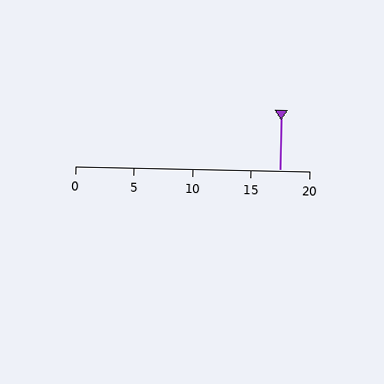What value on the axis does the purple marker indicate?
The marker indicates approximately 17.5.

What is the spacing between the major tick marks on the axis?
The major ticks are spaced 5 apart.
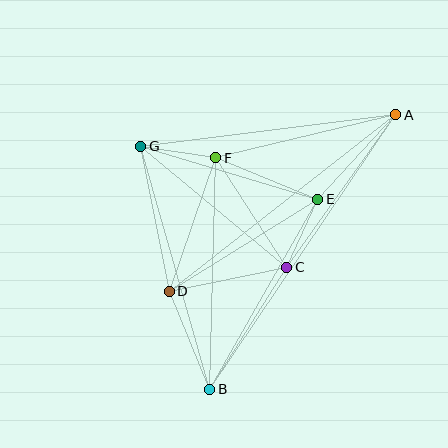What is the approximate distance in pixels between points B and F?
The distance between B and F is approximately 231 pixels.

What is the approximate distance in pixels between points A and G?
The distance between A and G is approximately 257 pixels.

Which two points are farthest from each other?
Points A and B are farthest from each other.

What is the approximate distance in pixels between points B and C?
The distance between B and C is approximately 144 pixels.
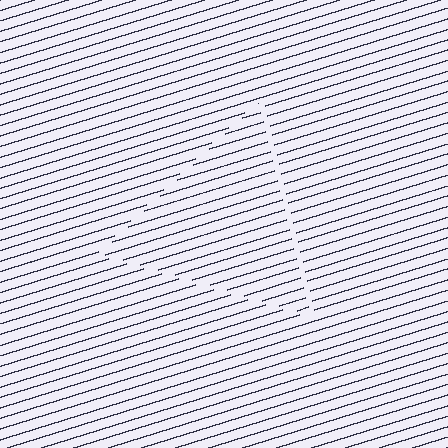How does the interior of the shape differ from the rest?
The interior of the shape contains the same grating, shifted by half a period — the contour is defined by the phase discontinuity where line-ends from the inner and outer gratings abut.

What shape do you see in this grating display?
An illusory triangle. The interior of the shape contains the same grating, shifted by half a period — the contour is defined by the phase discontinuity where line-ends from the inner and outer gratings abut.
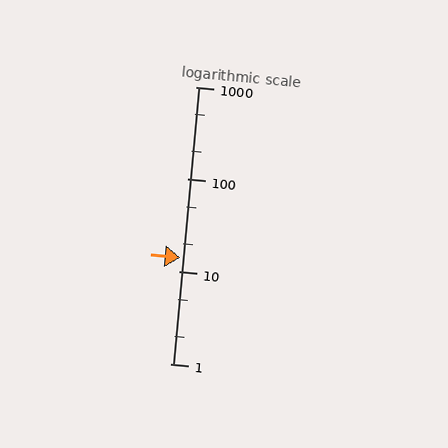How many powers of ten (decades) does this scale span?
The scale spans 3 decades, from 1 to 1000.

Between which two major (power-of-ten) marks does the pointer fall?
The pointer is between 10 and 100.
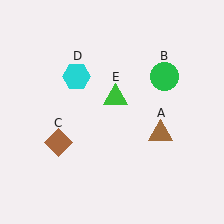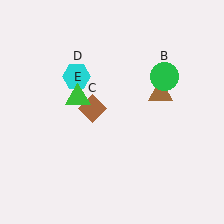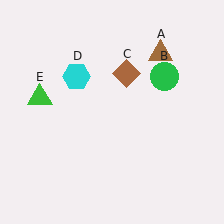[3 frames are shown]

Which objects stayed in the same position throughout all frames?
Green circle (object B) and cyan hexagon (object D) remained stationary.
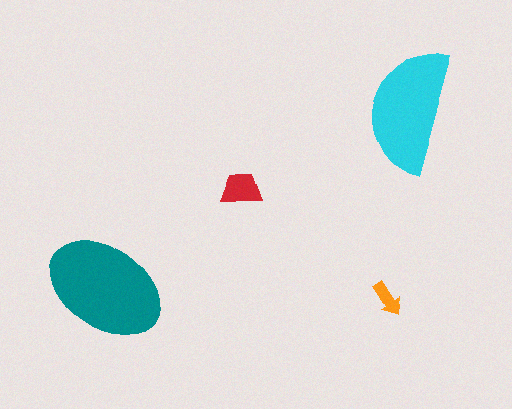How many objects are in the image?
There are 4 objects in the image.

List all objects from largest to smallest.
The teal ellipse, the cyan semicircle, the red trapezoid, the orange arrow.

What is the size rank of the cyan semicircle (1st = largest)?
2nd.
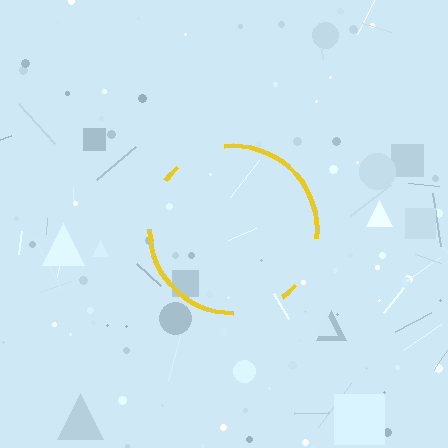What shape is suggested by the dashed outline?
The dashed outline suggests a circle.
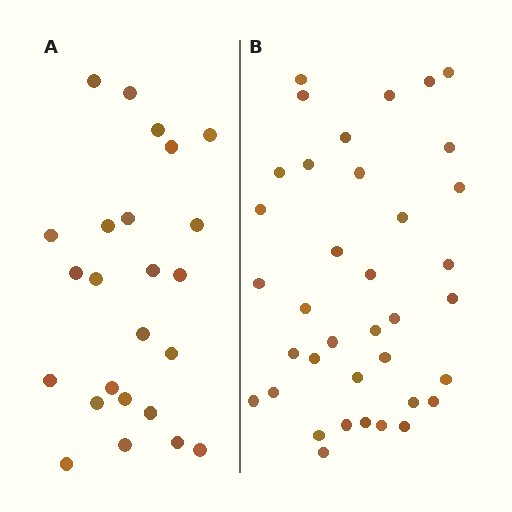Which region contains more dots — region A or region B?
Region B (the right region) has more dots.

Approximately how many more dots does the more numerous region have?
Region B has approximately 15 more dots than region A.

##############################

Skip the pictures and print each record exactly as it stands.

OUTPUT BELOW:
What value on the axis does the purple marker indicate?
The marker indicates approximately 17.5.

What is the spacing between the major tick marks on the axis?
The major ticks are spaced 5 apart.
What is the approximate distance in pixels between points B and F?
The distance between B and F is approximately 231 pixels.

What is the approximate distance in pixels between points A and G?
The distance between A and G is approximately 257 pixels.

Which two points are farthest from each other?
Points A and B are farthest from each other.

What is the approximate distance in pixels between points B and C?
The distance between B and C is approximately 144 pixels.
How does the interior of the shape differ from the rest?
The interior of the shape contains the same grating, shifted by half a period — the contour is defined by the phase discontinuity where line-ends from the inner and outer gratings abut.

What shape do you see in this grating display?
An illusory triangle. The interior of the shape contains the same grating, shifted by half a period — the contour is defined by the phase discontinuity where line-ends from the inner and outer gratings abut.
How many powers of ten (decades) does this scale span?
The scale spans 3 decades, from 1 to 1000.

Between which two major (power-of-ten) marks does the pointer fall?
The pointer is between 10 and 100.
[3 frames are shown]

Which objects stayed in the same position throughout all frames?
Green circle (object B) and cyan hexagon (object D) remained stationary.
How many objects are in the image?
There are 4 objects in the image.

List all objects from largest to smallest.
The teal ellipse, the cyan semicircle, the red trapezoid, the orange arrow.

What is the size rank of the cyan semicircle (1st = largest)?
2nd.
What shape is suggested by the dashed outline?
The dashed outline suggests a circle.
Which region contains more dots — region A or region B?
Region B (the right region) has more dots.

Approximately how many more dots does the more numerous region have?
Region B has approximately 15 more dots than region A.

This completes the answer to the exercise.